Quote the material exactly from the line that contains "Which shape has the largest area?" through its last line. Any pictures are to be left out.

*Stored items*:
* * * * * * * * *

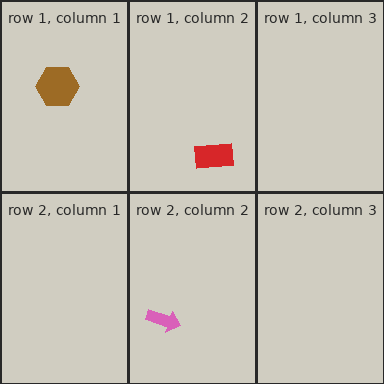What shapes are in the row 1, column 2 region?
The red rectangle.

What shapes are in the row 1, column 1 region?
The brown hexagon.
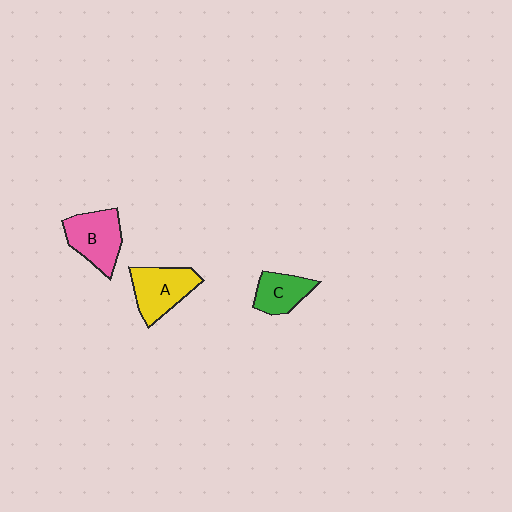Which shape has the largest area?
Shape A (yellow).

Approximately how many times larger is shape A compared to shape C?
Approximately 1.4 times.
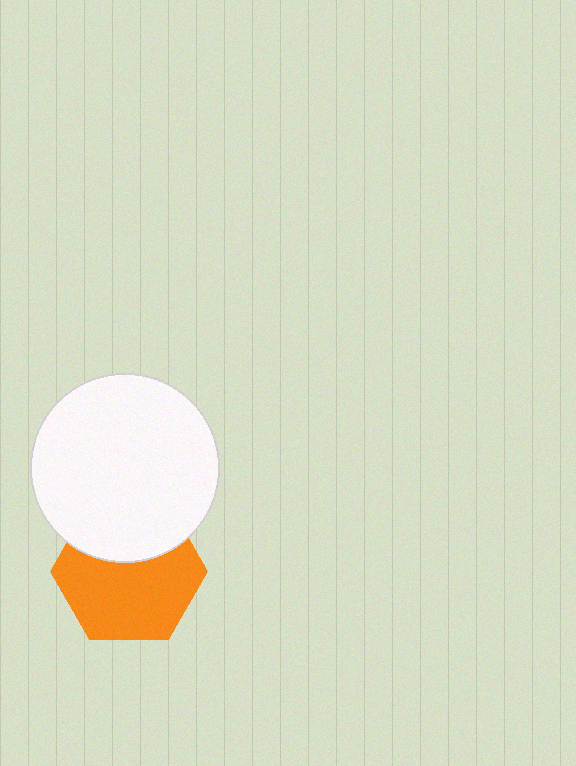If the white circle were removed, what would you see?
You would see the complete orange hexagon.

* * * * * * * * *

*Task response*:
Which shape has the largest area?
Shape A (yellow).

Approximately how many times larger is shape A compared to shape C?
Approximately 1.4 times.
If the white circle were removed, what would you see?
You would see the complete orange hexagon.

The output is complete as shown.